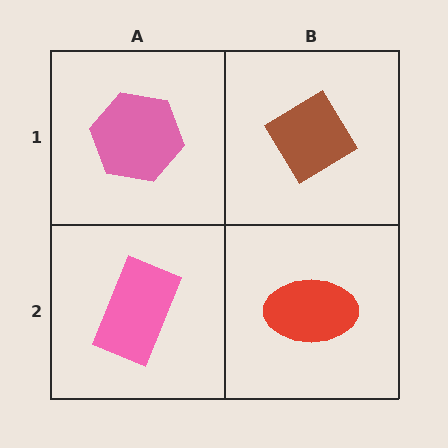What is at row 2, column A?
A pink rectangle.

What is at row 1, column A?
A pink hexagon.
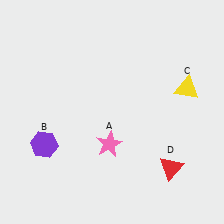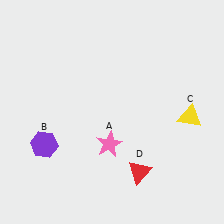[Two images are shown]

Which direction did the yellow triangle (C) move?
The yellow triangle (C) moved down.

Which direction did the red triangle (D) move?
The red triangle (D) moved left.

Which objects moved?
The objects that moved are: the yellow triangle (C), the red triangle (D).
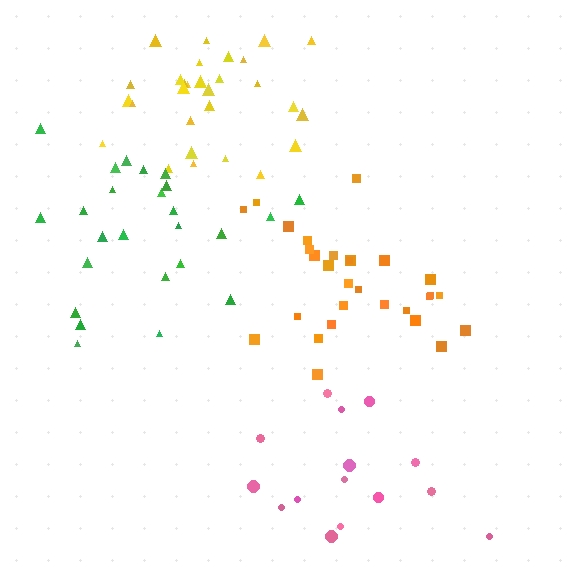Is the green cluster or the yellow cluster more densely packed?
Yellow.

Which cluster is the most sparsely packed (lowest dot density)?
Pink.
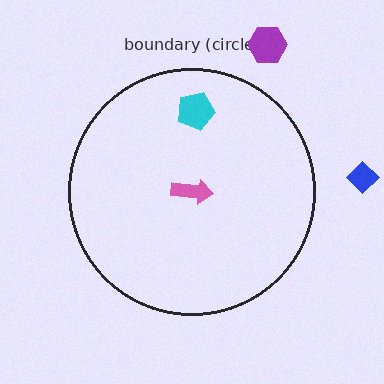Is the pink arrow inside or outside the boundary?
Inside.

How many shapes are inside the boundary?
2 inside, 2 outside.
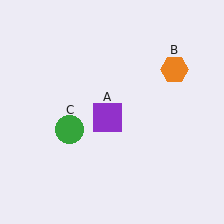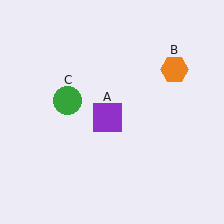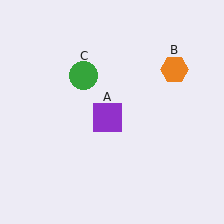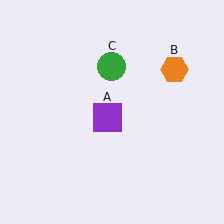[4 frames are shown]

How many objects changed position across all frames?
1 object changed position: green circle (object C).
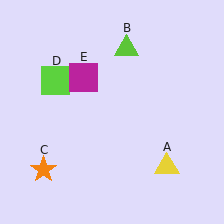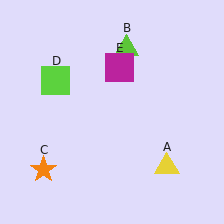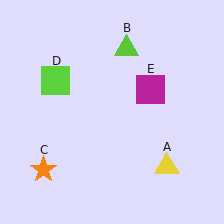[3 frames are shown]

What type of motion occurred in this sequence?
The magenta square (object E) rotated clockwise around the center of the scene.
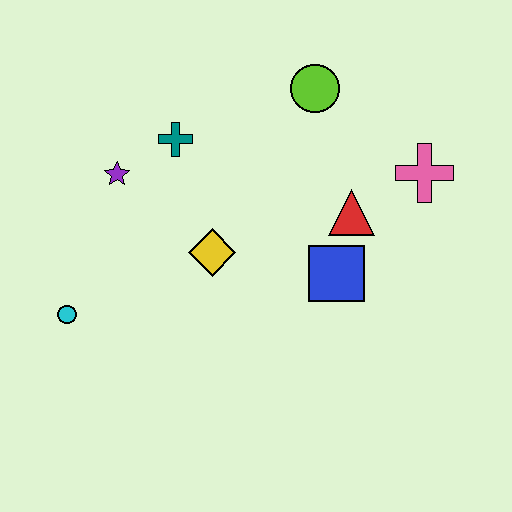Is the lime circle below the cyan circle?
No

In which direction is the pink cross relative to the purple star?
The pink cross is to the right of the purple star.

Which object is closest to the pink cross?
The red triangle is closest to the pink cross.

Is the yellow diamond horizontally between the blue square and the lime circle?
No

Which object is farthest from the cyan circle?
The pink cross is farthest from the cyan circle.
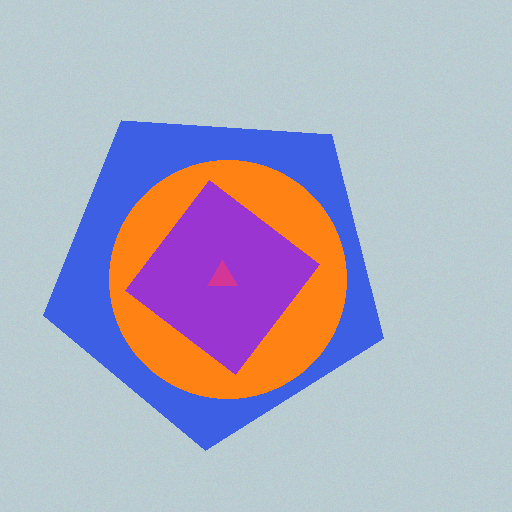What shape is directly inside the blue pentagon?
The orange circle.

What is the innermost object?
The magenta triangle.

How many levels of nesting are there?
4.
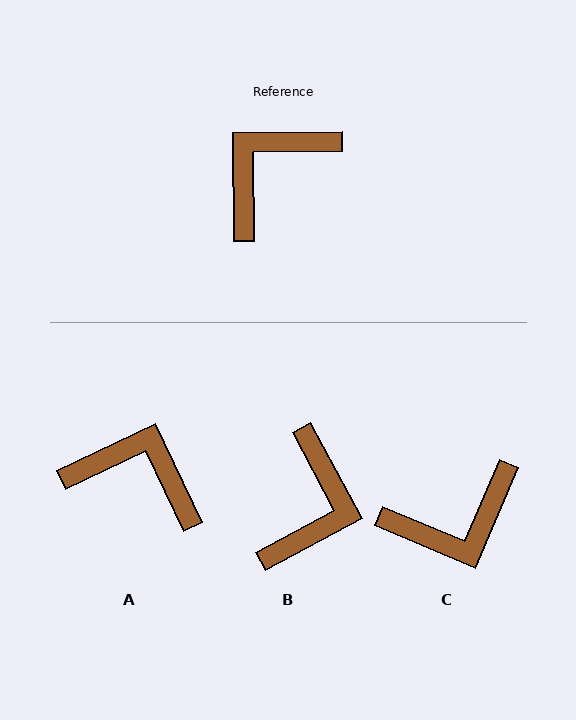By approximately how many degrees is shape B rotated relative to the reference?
Approximately 152 degrees clockwise.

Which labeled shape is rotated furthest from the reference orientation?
C, about 156 degrees away.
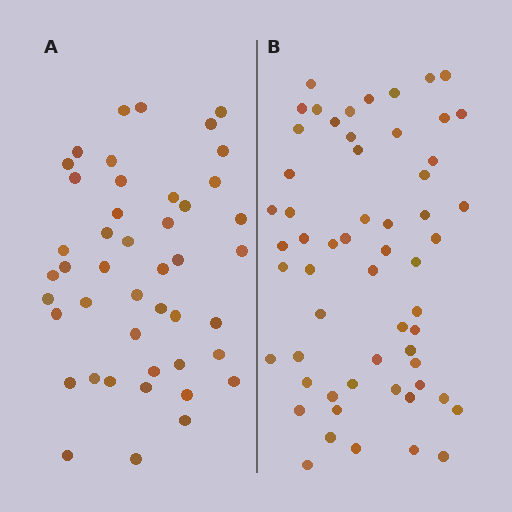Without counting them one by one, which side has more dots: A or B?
Region B (the right region) has more dots.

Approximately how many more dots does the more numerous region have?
Region B has approximately 15 more dots than region A.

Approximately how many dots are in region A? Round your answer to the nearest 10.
About 50 dots. (The exact count is 45, which rounds to 50.)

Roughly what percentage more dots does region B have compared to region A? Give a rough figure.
About 30% more.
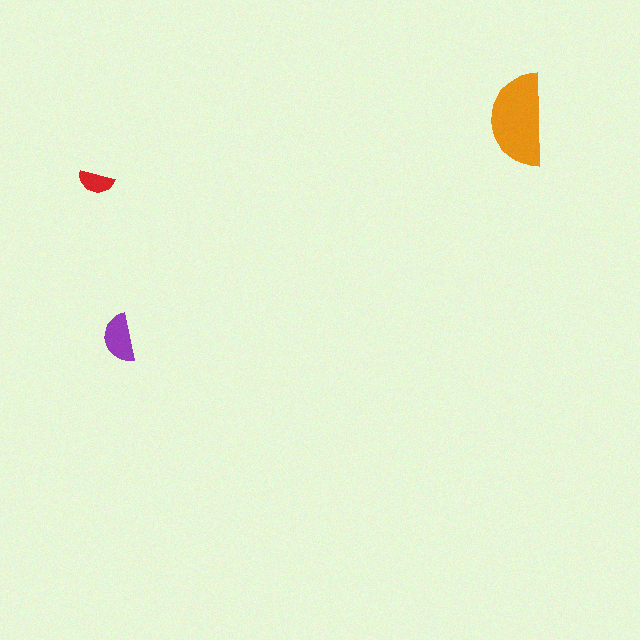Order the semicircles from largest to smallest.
the orange one, the purple one, the red one.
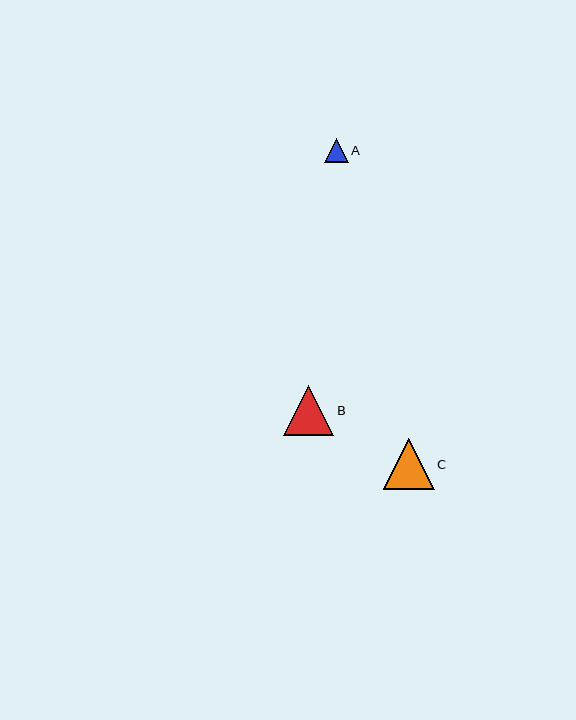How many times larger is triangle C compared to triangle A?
Triangle C is approximately 2.1 times the size of triangle A.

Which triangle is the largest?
Triangle C is the largest with a size of approximately 51 pixels.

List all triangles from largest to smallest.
From largest to smallest: C, B, A.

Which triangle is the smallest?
Triangle A is the smallest with a size of approximately 24 pixels.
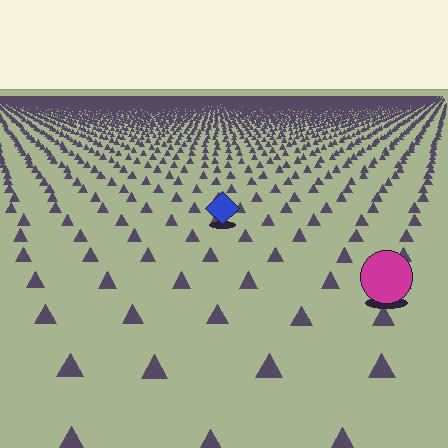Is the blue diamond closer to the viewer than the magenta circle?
No. The magenta circle is closer — you can tell from the texture gradient: the ground texture is coarser near it.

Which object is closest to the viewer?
The magenta circle is closest. The texture marks near it are larger and more spread out.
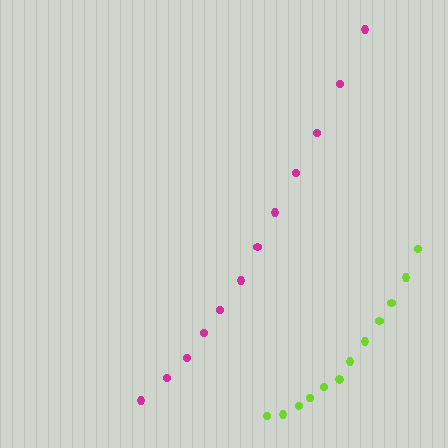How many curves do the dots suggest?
There are 2 distinct paths.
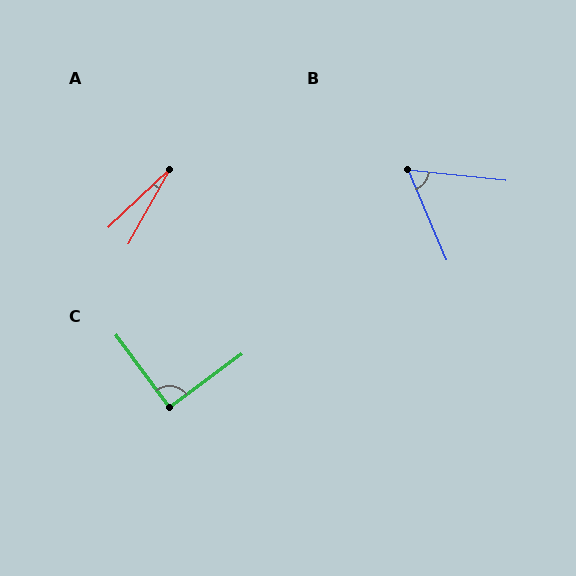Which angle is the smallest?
A, at approximately 17 degrees.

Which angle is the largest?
C, at approximately 89 degrees.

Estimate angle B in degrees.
Approximately 61 degrees.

——————

* EXERCISE DESCRIPTION *
Transcribe the complete set of entries verbatim. No pictures belong in the copy.

* TASK ANSWER *
What is at row 2, column A?
A pink rectangle.

What is at row 1, column A?
A pink hexagon.
[Two images are shown]

Which direction did the yellow triangle (C) move?
The yellow triangle (C) moved down.

Which direction did the red triangle (D) move?
The red triangle (D) moved left.

Which objects moved?
The objects that moved are: the yellow triangle (C), the red triangle (D).
Is the green cluster or the yellow cluster more densely packed?
Yellow.

Which cluster is the most sparsely packed (lowest dot density)?
Pink.
Is the pink arrow inside or outside the boundary?
Inside.

How many shapes are inside the boundary?
2 inside, 2 outside.
[4 frames are shown]

How many objects changed position across all frames?
1 object changed position: green circle (object C).
[3 frames are shown]

What type of motion occurred in this sequence?
The magenta square (object E) rotated clockwise around the center of the scene.
Is the lime circle below the cyan circle?
No

In which direction is the pink cross relative to the purple star?
The pink cross is to the right of the purple star.

Which object is closest to the pink cross?
The red triangle is closest to the pink cross.

Is the yellow diamond horizontally between the blue square and the lime circle?
No

Which object is farthest from the cyan circle?
The pink cross is farthest from the cyan circle.
What shape is directly inside the blue pentagon?
The orange circle.

What is the innermost object?
The magenta triangle.

How many levels of nesting are there?
4.
By approximately how many degrees is shape B rotated relative to the reference?
Approximately 152 degrees clockwise.

Which labeled shape is rotated furthest from the reference orientation?
C, about 156 degrees away.
Without counting them one by one, which side has more dots: A or B?
Region B (the right region) has more dots.

Approximately how many more dots does the more numerous region have?
Region B has approximately 15 more dots than region A.

Approximately how many dots are in region A? Round your answer to the nearest 10.
About 50 dots. (The exact count is 45, which rounds to 50.)

Roughly what percentage more dots does region B have compared to region A? Give a rough figure.
About 30% more.
Order the semicircles from largest to smallest.
the orange one, the purple one, the red one.
How many times larger is triangle C compared to triangle A?
Triangle C is approximately 2.1 times the size of triangle A.

Which triangle is the largest?
Triangle C is the largest with a size of approximately 51 pixels.

List all triangles from largest to smallest.
From largest to smallest: C, B, A.

Which triangle is the smallest?
Triangle A is the smallest with a size of approximately 24 pixels.
Is the blue diamond closer to the viewer than the magenta circle?
No. The magenta circle is closer — you can tell from the texture gradient: the ground texture is coarser near it.

Which object is closest to the viewer?
The magenta circle is closest. The texture marks near it are larger and more spread out.
How many curves do the dots suggest?
There are 2 distinct paths.
Which angle is the smallest?
A, at approximately 17 degrees.

Which angle is the largest?
C, at approximately 89 degrees.

Estimate angle B in degrees.
Approximately 61 degrees.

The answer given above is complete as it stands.